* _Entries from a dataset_
━━━━

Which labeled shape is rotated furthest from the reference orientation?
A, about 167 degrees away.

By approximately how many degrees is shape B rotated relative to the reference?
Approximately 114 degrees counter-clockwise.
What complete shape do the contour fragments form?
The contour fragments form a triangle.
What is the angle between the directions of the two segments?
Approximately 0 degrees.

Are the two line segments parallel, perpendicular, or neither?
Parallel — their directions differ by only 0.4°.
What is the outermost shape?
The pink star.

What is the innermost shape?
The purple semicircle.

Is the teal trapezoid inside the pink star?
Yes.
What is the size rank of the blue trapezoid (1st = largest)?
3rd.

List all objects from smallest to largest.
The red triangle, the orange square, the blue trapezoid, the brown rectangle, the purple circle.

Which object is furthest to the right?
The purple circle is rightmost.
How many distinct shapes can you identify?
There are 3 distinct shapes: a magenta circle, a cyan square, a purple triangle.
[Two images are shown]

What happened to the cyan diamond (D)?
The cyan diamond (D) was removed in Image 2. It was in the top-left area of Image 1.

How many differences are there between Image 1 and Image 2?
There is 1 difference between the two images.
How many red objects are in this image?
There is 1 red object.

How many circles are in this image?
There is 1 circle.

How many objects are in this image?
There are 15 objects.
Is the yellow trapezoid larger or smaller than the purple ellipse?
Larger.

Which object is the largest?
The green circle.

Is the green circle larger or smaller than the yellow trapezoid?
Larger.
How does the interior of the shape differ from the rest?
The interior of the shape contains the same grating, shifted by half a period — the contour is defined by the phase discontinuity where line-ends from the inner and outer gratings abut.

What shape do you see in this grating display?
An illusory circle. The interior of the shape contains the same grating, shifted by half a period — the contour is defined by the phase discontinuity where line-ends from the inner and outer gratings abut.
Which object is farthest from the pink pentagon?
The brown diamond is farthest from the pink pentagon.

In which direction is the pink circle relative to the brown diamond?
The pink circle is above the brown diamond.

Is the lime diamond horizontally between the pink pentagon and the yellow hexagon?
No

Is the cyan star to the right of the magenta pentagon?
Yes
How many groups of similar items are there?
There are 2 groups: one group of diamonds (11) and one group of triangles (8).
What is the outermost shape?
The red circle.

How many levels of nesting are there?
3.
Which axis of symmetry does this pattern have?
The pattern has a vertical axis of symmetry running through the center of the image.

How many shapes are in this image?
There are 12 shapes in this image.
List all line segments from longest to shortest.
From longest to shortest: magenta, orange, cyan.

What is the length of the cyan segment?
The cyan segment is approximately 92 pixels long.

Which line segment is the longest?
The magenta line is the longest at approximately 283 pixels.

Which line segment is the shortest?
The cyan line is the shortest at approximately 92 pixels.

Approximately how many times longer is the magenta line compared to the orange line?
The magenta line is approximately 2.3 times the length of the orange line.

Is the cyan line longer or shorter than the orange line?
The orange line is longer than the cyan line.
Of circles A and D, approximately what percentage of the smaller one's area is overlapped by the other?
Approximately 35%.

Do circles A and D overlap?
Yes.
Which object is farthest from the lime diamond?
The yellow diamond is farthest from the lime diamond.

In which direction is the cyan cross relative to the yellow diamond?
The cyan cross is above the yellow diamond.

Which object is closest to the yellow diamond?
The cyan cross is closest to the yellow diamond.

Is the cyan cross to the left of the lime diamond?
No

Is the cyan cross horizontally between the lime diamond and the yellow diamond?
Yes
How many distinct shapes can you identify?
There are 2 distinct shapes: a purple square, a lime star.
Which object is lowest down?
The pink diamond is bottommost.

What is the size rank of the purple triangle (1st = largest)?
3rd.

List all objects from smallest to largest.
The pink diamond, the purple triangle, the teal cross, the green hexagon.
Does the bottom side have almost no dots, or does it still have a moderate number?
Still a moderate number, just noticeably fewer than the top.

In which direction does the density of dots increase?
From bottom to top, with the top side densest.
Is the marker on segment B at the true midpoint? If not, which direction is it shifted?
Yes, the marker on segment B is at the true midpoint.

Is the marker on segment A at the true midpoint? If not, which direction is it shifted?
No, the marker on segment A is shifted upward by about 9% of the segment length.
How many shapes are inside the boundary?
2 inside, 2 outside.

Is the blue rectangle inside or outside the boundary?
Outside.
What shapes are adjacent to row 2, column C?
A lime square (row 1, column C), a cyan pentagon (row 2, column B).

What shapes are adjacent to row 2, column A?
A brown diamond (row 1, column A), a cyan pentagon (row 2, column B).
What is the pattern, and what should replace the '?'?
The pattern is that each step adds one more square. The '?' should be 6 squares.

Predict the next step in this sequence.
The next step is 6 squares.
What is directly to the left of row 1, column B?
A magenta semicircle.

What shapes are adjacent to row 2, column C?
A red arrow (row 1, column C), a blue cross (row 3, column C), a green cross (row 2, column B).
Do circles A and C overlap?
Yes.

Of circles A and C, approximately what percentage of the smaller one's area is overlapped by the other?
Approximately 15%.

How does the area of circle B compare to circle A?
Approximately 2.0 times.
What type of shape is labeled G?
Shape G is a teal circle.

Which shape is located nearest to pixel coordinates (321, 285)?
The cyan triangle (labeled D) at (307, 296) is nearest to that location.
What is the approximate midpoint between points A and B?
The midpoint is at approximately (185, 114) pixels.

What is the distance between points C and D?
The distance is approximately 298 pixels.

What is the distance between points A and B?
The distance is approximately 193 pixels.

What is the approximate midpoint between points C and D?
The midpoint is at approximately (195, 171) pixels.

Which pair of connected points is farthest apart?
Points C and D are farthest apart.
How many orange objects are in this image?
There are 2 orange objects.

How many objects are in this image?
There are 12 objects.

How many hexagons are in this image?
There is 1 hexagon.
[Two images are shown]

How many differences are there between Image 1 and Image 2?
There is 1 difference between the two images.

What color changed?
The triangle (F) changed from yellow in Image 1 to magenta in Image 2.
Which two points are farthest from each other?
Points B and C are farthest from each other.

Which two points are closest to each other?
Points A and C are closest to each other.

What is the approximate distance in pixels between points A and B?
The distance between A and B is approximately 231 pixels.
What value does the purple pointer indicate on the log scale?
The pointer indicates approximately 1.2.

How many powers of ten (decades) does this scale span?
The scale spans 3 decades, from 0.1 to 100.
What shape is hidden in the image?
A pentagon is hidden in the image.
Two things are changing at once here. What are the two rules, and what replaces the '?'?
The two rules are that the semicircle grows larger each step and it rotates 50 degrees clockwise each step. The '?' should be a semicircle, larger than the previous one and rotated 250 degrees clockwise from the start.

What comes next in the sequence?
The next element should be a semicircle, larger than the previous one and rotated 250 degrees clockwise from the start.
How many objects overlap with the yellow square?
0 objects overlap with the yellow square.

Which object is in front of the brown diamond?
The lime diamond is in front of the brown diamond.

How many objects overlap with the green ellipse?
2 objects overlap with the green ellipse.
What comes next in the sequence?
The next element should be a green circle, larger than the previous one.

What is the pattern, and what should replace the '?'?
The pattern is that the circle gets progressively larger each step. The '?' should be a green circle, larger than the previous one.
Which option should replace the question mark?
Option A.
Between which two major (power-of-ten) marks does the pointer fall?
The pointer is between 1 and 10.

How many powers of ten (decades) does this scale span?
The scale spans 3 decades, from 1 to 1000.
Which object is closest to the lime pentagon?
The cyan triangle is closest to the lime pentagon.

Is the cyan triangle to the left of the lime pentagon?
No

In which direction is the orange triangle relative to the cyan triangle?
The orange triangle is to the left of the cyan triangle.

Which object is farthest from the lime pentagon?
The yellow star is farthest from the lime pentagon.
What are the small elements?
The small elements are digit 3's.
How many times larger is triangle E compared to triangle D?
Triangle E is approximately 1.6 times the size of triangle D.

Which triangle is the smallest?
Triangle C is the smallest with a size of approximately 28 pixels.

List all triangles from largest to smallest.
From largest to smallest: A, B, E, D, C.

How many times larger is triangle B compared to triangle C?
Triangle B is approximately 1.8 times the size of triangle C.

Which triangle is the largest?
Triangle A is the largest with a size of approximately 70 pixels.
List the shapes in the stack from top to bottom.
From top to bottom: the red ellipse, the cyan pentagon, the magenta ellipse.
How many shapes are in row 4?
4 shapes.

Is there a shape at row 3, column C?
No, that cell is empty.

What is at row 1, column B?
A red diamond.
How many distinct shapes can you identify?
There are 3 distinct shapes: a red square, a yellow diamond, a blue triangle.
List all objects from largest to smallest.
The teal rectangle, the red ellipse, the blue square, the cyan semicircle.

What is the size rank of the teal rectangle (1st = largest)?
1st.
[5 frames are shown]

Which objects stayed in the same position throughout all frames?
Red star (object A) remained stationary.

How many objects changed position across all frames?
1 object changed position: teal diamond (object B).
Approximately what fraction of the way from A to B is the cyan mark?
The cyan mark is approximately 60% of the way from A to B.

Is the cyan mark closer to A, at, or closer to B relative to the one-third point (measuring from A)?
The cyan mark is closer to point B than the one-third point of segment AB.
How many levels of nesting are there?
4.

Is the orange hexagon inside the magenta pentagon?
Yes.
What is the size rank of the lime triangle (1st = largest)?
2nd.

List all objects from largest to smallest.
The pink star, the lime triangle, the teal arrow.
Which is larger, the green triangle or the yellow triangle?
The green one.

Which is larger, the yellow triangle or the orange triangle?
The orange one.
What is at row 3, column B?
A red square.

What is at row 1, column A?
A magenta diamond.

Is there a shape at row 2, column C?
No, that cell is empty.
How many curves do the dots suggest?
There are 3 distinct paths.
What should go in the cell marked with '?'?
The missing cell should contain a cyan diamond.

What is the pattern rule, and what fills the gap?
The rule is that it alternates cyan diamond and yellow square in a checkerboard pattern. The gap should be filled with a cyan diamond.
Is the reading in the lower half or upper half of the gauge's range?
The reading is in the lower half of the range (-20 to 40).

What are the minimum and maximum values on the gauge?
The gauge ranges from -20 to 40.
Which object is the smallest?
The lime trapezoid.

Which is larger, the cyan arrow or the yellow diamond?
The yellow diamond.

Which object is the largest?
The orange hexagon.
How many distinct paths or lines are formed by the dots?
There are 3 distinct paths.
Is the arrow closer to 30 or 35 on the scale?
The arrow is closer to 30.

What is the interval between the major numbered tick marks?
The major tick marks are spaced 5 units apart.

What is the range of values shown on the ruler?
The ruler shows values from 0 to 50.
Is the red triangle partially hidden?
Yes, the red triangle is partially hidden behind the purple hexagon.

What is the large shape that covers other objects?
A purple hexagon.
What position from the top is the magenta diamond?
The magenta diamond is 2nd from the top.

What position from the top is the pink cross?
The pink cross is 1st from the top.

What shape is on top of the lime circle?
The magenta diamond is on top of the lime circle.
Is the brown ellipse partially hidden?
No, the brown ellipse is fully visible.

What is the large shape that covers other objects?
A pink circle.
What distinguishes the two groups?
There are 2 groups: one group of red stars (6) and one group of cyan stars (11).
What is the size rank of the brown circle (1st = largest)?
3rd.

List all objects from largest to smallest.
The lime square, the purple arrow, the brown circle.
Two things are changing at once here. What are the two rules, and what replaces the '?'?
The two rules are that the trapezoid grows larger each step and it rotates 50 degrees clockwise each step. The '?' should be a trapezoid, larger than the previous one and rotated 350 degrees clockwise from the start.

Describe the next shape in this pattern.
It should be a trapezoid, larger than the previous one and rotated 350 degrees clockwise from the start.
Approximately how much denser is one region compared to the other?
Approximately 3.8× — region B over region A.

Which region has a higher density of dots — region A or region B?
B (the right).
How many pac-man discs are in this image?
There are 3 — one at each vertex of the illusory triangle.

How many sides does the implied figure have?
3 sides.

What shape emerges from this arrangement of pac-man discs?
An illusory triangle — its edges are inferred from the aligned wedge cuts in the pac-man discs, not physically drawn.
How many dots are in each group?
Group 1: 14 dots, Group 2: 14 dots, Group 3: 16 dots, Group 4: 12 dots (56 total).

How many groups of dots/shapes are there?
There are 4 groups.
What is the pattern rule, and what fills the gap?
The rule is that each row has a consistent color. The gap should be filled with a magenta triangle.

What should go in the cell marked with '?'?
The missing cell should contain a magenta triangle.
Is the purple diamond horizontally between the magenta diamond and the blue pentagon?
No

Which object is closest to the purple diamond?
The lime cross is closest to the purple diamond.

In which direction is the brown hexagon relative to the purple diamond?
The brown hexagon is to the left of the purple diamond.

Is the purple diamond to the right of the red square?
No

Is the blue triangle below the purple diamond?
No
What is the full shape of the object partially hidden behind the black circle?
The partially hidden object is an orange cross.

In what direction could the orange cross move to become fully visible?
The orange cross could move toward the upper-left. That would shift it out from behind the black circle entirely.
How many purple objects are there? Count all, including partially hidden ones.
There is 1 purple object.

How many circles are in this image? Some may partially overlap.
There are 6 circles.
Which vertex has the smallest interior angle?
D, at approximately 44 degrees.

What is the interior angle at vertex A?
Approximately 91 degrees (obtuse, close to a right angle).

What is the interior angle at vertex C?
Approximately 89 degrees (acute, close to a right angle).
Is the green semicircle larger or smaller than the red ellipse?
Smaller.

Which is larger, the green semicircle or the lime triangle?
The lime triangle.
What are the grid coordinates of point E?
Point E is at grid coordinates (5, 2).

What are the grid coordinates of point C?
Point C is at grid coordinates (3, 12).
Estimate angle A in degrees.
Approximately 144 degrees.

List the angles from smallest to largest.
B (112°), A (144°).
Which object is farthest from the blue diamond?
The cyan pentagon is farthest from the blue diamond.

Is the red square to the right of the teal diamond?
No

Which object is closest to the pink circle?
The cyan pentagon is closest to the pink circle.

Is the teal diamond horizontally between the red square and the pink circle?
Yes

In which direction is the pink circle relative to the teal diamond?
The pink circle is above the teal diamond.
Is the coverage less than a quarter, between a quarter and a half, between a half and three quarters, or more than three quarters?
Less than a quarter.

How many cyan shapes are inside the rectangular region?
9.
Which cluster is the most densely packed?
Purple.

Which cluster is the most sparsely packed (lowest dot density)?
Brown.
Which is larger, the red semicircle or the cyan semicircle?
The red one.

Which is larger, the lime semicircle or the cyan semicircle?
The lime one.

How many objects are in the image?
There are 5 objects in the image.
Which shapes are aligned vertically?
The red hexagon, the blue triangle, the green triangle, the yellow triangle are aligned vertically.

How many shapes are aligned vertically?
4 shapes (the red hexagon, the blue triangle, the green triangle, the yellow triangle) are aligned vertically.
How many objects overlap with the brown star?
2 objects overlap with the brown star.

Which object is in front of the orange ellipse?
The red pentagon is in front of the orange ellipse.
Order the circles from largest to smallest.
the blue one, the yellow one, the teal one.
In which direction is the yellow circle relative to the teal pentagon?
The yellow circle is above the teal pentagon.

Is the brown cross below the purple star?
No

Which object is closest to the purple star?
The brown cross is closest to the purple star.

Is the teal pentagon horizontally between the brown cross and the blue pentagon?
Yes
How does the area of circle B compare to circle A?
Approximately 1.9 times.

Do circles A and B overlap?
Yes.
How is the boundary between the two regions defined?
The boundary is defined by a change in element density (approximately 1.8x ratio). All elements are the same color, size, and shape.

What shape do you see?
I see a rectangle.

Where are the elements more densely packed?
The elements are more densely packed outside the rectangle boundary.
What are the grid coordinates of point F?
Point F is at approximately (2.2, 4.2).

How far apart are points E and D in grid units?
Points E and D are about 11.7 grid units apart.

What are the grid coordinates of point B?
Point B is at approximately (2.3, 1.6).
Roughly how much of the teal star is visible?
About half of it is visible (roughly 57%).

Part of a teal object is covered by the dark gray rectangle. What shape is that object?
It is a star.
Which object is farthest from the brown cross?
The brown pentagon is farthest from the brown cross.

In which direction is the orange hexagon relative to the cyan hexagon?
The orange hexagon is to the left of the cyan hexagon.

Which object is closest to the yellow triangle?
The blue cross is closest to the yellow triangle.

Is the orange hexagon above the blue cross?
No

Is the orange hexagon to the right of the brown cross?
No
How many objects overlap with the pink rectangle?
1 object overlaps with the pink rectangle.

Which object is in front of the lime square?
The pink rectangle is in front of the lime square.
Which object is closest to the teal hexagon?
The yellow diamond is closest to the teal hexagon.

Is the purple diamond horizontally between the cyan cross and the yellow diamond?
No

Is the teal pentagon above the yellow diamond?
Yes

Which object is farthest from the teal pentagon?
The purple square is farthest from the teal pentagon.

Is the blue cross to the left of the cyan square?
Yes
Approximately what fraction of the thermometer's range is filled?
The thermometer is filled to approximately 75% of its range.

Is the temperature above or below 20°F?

━━━━

* _Work to be completed_
Only the lines from the one with "How far apart" through the end of the material are wanted; copy them exactly, both ends included.

* _Answer to the problem_
How far apart are points E and D in grid units?
Points E and D are about 11.7 grid units apart.

What are the grid coordinates of point B?
Point B is at approximately (2.3, 1.6).
Roughly how much of the teal star is visible?
About half of it is visible (roughly 57%).

Part of a teal object is covered by the dark gray rectangle. What shape is that object?
It is a star.
Which object is farthest from the brown cross?
The brown pentagon is farthest from the brown cross.

In which direction is the orange hexagon relative to the cyan hexagon?
The orange hexagon is to the left of the cyan hexagon.

Which object is closest to the yellow triangle?
The blue cross is closest to the yellow triangle.

Is the orange hexagon above the blue cross?
No

Is the orange hexagon to the right of the brown cross?
No
How many objects overlap with the pink rectangle?
1 object overlaps with the pink rectangle.

Which object is in front of the lime square?
The pink rectangle is in front of the lime square.
Which object is closest to the teal hexagon?
The yellow diamond is closest to the teal hexagon.

Is the purple diamond horizontally between the cyan cross and the yellow diamond?
No

Is the teal pentagon above the yellow diamond?
Yes

Which object is farthest from the teal pentagon?
The purple square is farthest from the teal pentagon.

Is the blue cross to the left of the cyan square?
Yes
Approximately what fraction of the thermometer's range is filled?
The thermometer is filled to approximately 75% of its range.

Is the temperature above or below 20°F?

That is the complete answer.